EXERCISE OBJECTIVE:
In the listing below, find the line that contains "List all triangles from largest to smallest." and the line that contains "Does the texture". Quote both and every line between them, exactly, and nothing more.

DATA EXTRACT:
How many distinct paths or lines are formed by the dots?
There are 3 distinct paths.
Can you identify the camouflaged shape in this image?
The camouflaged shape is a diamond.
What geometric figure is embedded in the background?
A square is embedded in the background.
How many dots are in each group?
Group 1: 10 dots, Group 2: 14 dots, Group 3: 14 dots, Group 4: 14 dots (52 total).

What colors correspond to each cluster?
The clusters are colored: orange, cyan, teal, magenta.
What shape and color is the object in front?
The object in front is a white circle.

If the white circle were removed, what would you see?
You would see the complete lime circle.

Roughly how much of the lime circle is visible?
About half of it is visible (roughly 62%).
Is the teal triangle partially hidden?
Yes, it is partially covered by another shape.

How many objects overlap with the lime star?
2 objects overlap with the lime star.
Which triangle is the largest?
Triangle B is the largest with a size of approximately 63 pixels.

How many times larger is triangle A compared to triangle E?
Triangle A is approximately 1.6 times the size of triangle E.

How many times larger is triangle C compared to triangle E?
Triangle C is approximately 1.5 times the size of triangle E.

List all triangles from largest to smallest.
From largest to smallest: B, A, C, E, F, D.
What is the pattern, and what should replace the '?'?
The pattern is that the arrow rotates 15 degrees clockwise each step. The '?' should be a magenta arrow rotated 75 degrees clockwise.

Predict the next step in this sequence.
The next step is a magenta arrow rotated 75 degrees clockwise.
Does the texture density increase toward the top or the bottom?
--
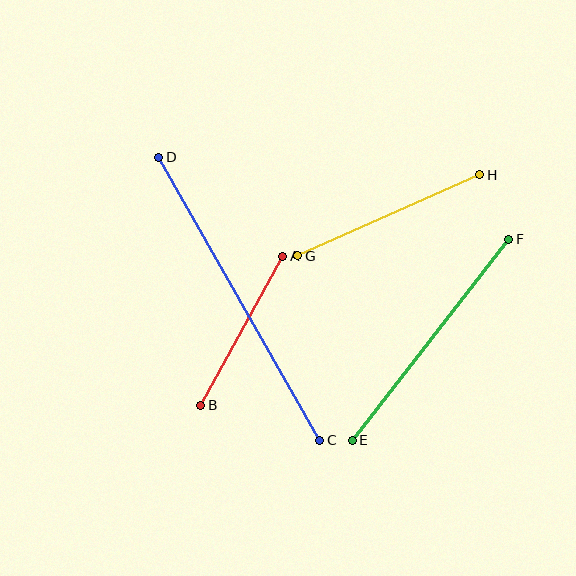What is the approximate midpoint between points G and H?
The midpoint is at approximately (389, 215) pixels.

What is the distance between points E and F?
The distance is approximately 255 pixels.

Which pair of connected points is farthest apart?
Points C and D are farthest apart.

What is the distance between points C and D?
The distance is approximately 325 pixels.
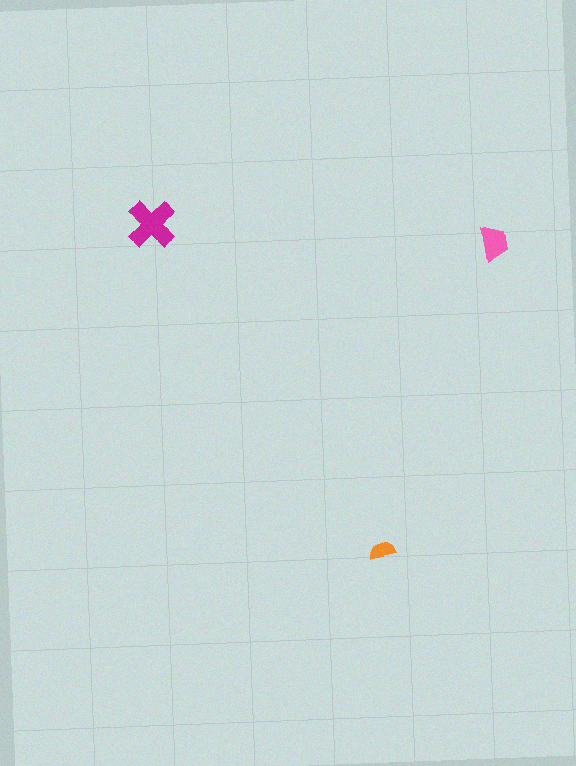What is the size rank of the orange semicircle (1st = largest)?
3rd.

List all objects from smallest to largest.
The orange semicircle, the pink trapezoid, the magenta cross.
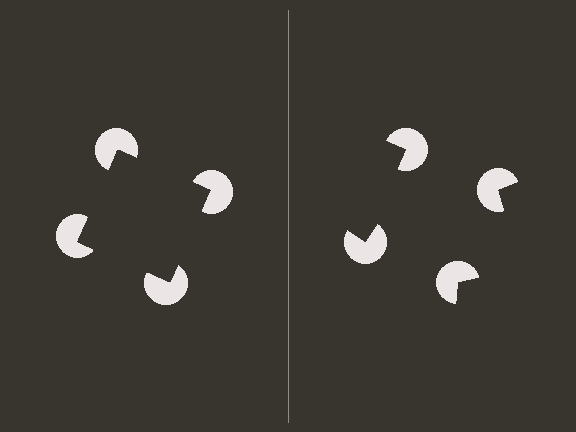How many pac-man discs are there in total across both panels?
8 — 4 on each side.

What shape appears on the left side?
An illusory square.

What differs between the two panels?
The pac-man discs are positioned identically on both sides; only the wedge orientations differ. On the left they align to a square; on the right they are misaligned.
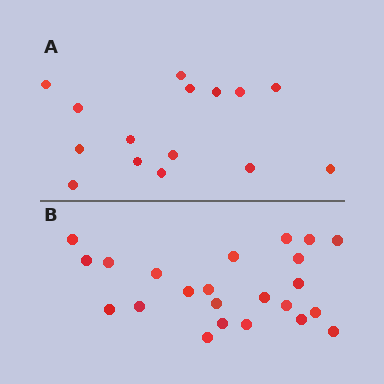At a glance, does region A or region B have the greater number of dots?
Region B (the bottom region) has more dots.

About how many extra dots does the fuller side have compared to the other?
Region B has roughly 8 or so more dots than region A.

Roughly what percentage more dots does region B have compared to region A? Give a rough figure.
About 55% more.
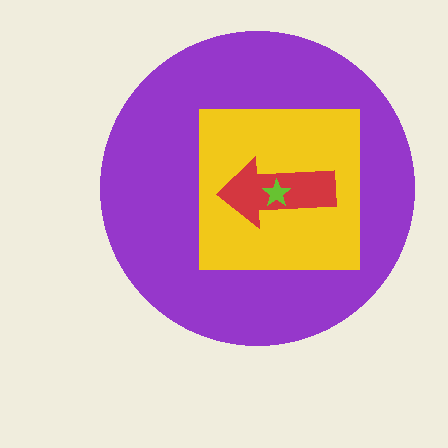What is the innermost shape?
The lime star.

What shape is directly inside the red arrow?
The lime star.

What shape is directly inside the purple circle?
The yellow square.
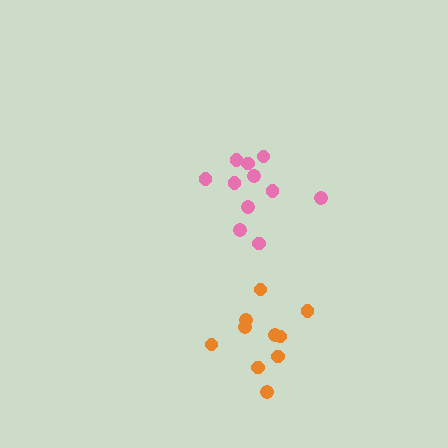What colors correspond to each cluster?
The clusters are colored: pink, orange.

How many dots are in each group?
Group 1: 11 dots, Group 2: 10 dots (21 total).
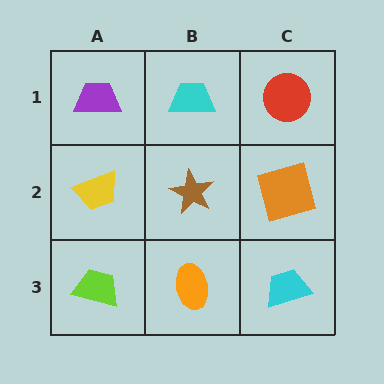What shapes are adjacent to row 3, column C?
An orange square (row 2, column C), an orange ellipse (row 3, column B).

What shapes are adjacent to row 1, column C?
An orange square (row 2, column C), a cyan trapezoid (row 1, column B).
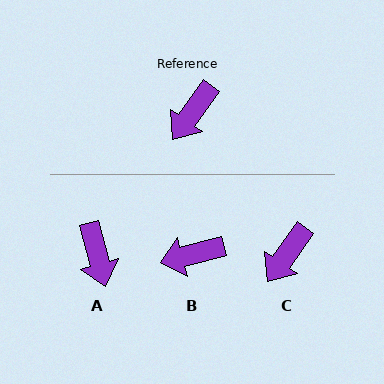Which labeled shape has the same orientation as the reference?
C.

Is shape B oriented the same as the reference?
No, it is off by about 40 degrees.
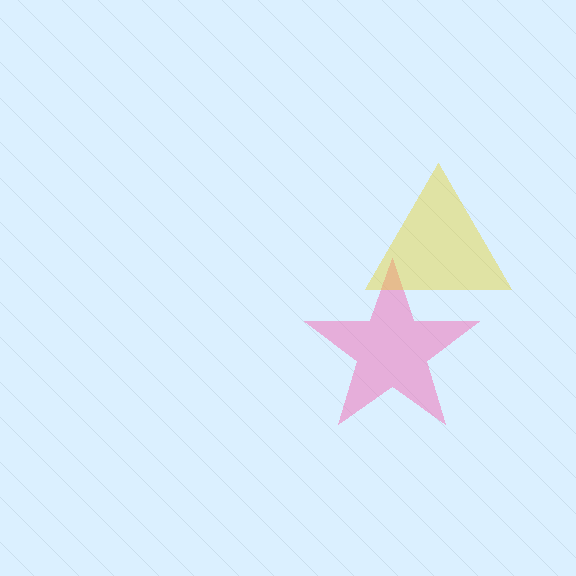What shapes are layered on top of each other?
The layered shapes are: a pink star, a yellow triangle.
* * *
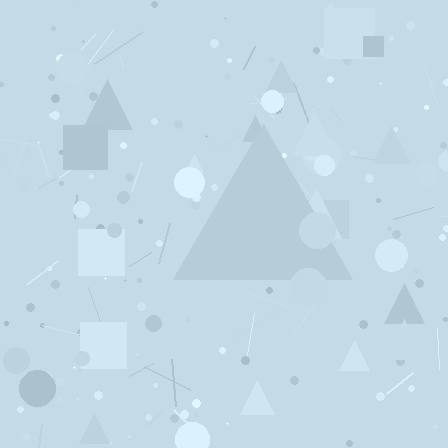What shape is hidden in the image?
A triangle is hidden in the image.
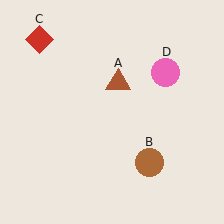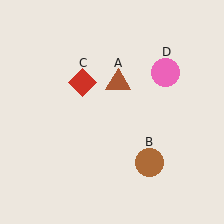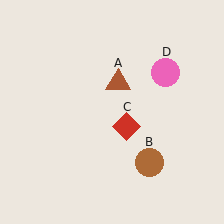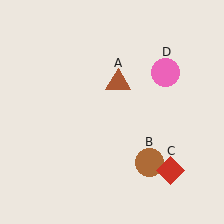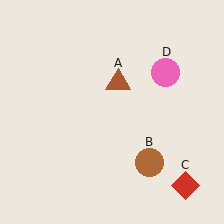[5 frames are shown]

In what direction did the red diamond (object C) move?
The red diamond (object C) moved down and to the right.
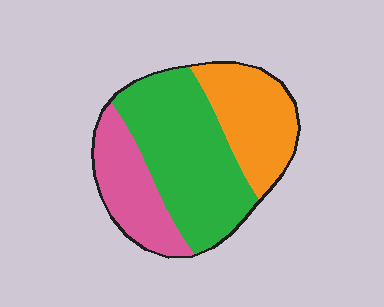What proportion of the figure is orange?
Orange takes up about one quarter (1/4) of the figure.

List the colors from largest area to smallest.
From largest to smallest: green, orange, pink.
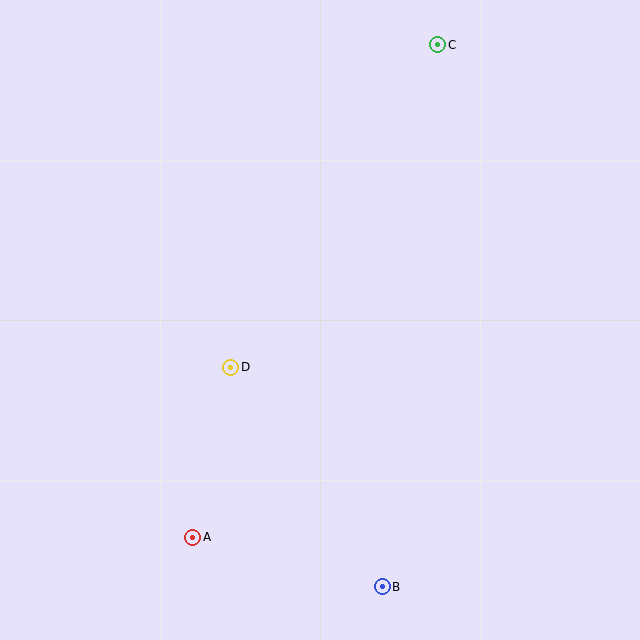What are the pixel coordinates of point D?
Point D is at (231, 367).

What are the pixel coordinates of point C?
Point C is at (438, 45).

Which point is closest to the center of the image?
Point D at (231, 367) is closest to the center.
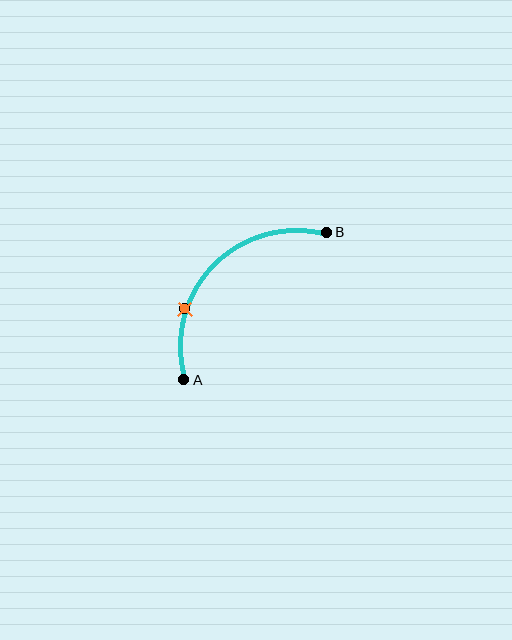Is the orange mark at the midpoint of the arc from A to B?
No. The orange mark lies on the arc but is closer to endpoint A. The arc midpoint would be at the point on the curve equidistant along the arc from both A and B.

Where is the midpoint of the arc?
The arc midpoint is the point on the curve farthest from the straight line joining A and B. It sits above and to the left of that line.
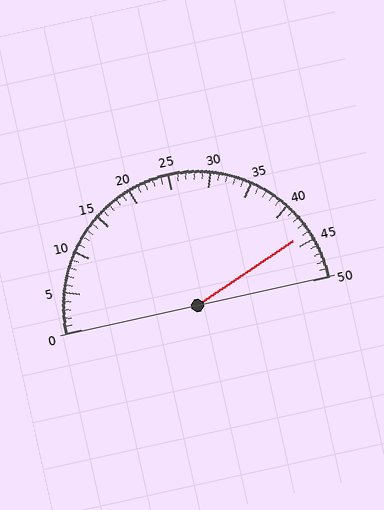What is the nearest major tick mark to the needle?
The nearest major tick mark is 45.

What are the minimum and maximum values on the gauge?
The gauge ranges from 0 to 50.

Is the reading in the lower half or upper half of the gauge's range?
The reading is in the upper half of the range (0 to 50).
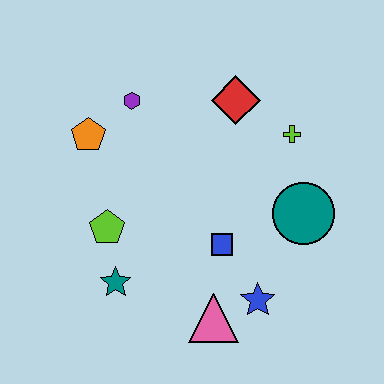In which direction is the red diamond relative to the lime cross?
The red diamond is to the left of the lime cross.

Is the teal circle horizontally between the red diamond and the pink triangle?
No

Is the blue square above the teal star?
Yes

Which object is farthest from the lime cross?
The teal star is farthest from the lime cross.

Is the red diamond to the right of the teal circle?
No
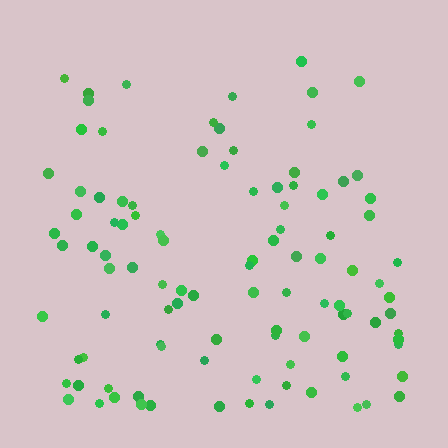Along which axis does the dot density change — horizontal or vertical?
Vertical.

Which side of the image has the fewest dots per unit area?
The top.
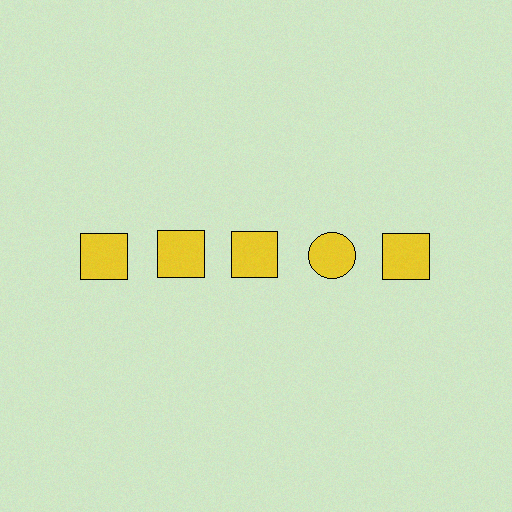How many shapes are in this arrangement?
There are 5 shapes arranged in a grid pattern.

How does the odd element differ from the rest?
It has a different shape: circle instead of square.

THE RESPONSE:
List all triangles from largest to smallest.
From largest to smallest: B, A, C, E, F, D.
What is the pattern, and what should replace the '?'?
The pattern is that the arrow rotates 15 degrees clockwise each step. The '?' should be a magenta arrow rotated 75 degrees clockwise.

Predict the next step in this sequence.
The next step is a magenta arrow rotated 75 degrees clockwise.
Does the texture density increase toward the top or the bottom?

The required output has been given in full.